* PROBLEM *
Every line from the one containing "points D and G?" through the end of the listing below goes in the output, exactly and without pictures.

________________________

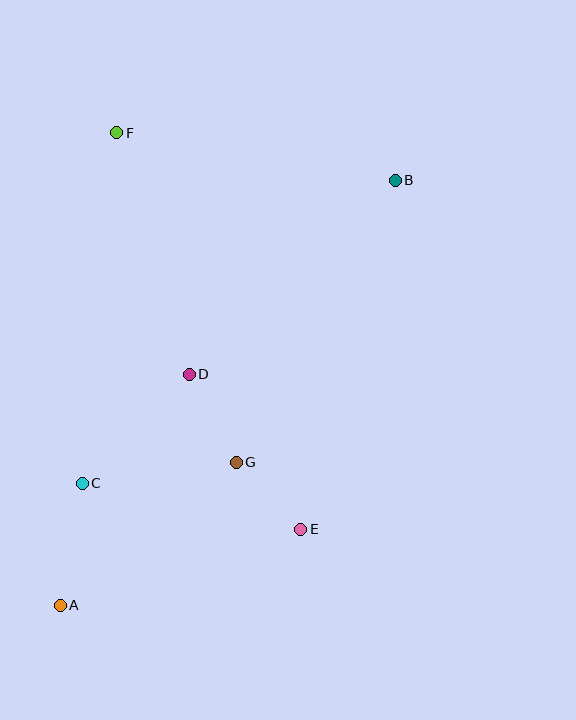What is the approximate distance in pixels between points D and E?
The distance between D and E is approximately 191 pixels.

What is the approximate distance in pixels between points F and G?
The distance between F and G is approximately 350 pixels.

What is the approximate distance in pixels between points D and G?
The distance between D and G is approximately 100 pixels.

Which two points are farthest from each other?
Points A and B are farthest from each other.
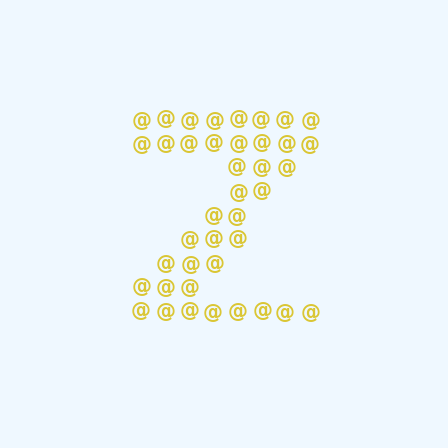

________________________

* RESULT BELOW *
What is the approximate distance in pixels between points D and G?
The distance between D and G is approximately 100 pixels.

Which two points are farthest from each other?
Points A and B are farthest from each other.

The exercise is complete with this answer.